**Prompt**
What follows is a set of entries. Repeat them exactly, but not their pictures.

**Record excerpts**
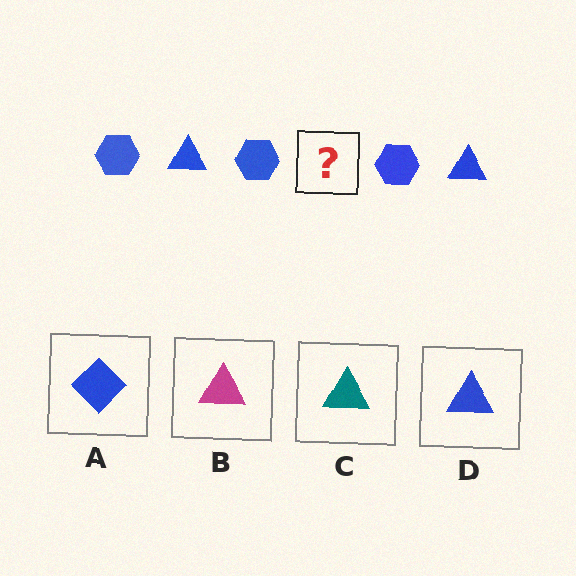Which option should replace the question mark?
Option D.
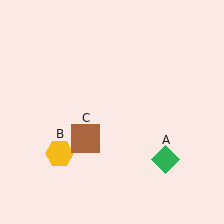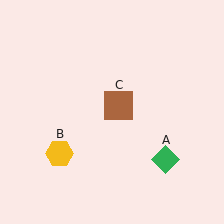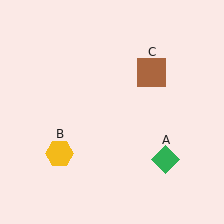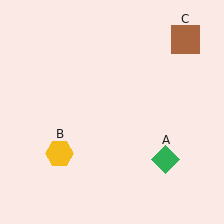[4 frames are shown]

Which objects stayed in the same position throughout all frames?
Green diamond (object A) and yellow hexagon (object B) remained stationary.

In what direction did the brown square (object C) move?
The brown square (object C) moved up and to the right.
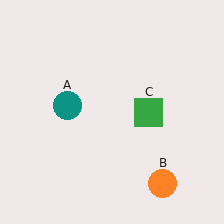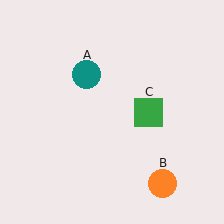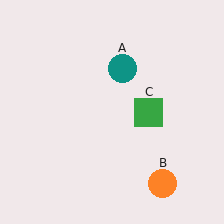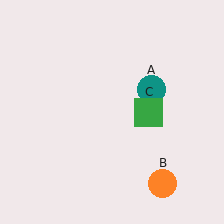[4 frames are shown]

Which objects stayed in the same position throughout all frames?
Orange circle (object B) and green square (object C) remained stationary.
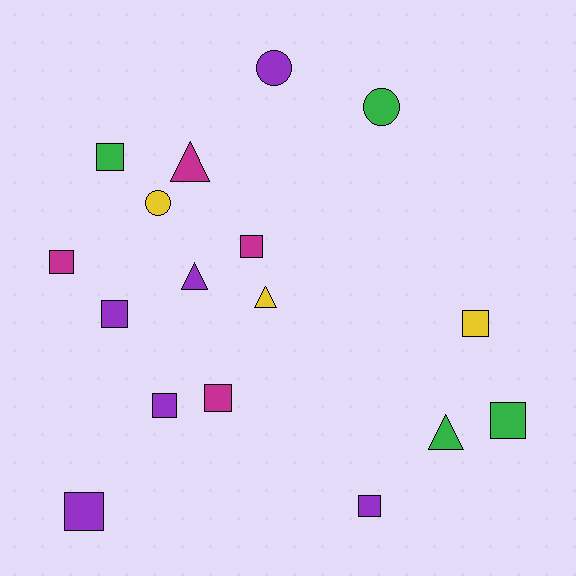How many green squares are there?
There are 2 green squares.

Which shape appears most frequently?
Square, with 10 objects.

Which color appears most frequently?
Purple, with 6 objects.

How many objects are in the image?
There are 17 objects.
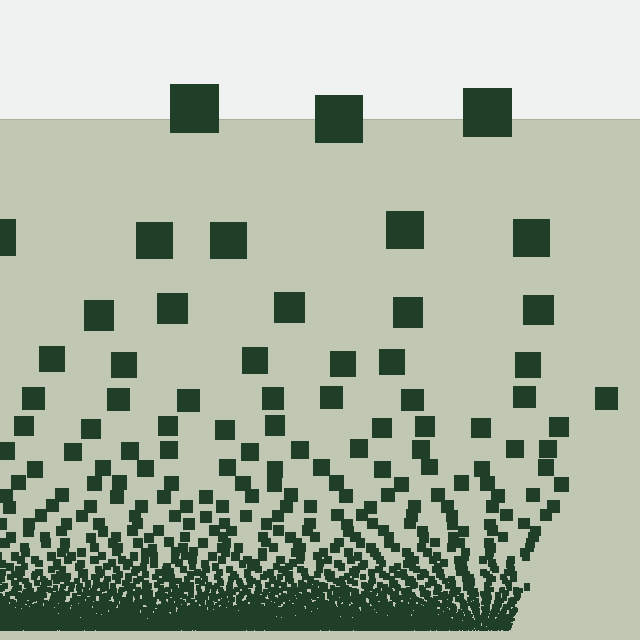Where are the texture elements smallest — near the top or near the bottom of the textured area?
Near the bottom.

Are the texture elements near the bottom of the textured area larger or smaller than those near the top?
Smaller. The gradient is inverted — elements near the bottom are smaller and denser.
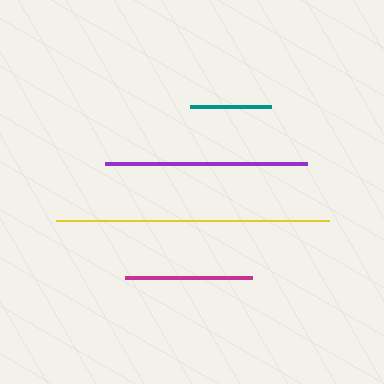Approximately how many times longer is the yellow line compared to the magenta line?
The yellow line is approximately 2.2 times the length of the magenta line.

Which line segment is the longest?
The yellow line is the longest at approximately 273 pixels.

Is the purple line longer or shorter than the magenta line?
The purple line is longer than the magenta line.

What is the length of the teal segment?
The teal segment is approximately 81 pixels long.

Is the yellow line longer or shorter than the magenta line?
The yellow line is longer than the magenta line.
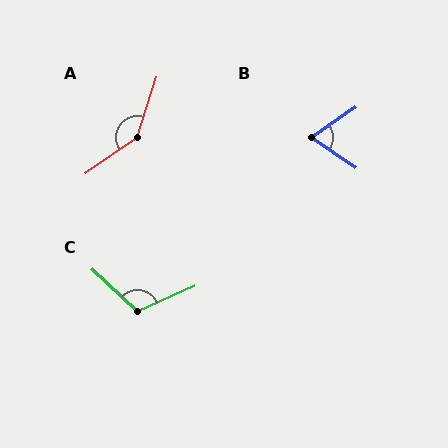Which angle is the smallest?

**Exercise output**
Which option should replace the question mark?
Option D.
[4 frames are shown]

Which objects stayed in the same position throughout all frames?
Green diamond (object A) and yellow hexagon (object B) remained stationary.

In what direction did the brown square (object C) move?
The brown square (object C) moved up and to the right.
[4 frames are shown]

Which objects stayed in the same position throughout all frames?
Orange circle (object B) and green square (object C) remained stationary.
How many green squares are there?
There are 2 green squares.

Which shape appears most frequently?
Square, with 10 objects.

Which color appears most frequently?
Purple, with 6 objects.

How many objects are in the image?
There are 17 objects.
Where are the texture elements smallest — near the top or near the bottom of the textured area?
Near the bottom.

Are the texture elements near the bottom of the textured area larger or smaller than those near the top?
Smaller. The gradient is inverted — elements near the bottom are smaller and denser.
Approximately how many times longer is the yellow line compared to the magenta line?
The yellow line is approximately 2.2 times the length of the magenta line.

Which line segment is the longest?
The yellow line is the longest at approximately 273 pixels.

Is the purple line longer or shorter than the magenta line?
The purple line is longer than the magenta line.

What is the length of the teal segment?
The teal segment is approximately 81 pixels long.

Is the yellow line longer or shorter than the magenta line?
The yellow line is longer than the magenta line.
Which angle is the smallest?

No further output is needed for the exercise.